Brief. From the listing that follows, reproduce only the lines from the one holding "What is the y-coordinate of D?" through the one holding "Are G and A horizontally aligned?", both included, with no pictures.

Entries.

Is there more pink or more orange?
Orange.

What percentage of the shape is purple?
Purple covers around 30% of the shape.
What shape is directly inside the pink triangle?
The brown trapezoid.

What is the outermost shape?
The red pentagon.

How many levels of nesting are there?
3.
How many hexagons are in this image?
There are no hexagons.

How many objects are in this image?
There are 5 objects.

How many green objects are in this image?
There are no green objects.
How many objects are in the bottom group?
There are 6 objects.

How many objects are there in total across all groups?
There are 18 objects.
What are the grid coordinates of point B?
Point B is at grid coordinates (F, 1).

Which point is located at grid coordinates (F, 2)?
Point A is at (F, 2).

* * *

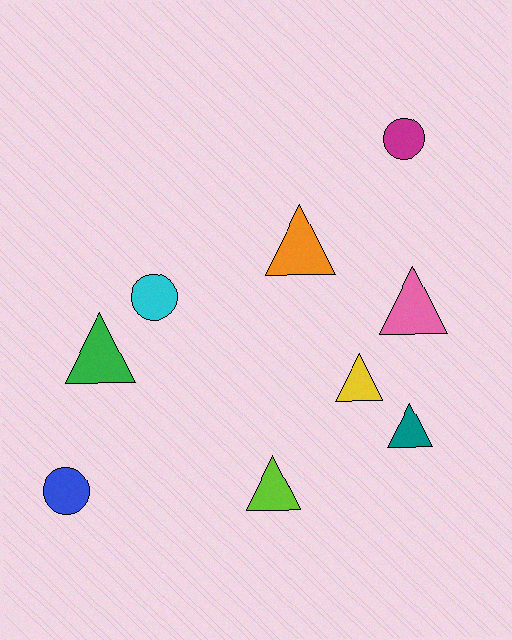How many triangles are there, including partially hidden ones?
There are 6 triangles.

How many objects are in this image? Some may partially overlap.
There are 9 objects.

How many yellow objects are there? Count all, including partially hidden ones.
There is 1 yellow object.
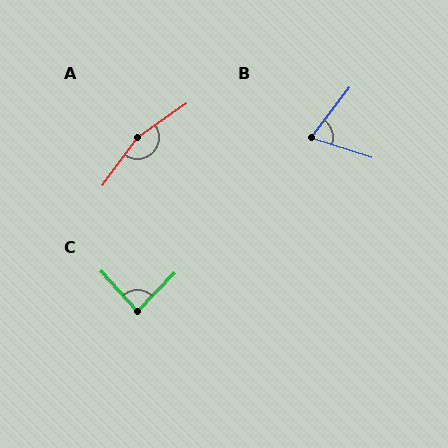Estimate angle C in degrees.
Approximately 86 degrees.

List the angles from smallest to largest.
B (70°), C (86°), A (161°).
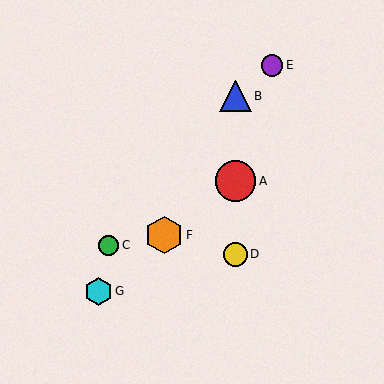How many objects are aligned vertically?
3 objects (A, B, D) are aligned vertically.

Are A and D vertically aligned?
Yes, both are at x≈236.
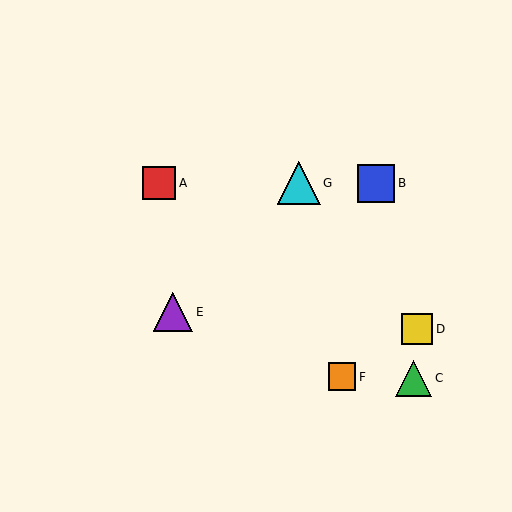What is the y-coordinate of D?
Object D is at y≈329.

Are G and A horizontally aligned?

Response.
What is the y-coordinate of D?
Object D is at y≈329.

Are G and A horizontally aligned?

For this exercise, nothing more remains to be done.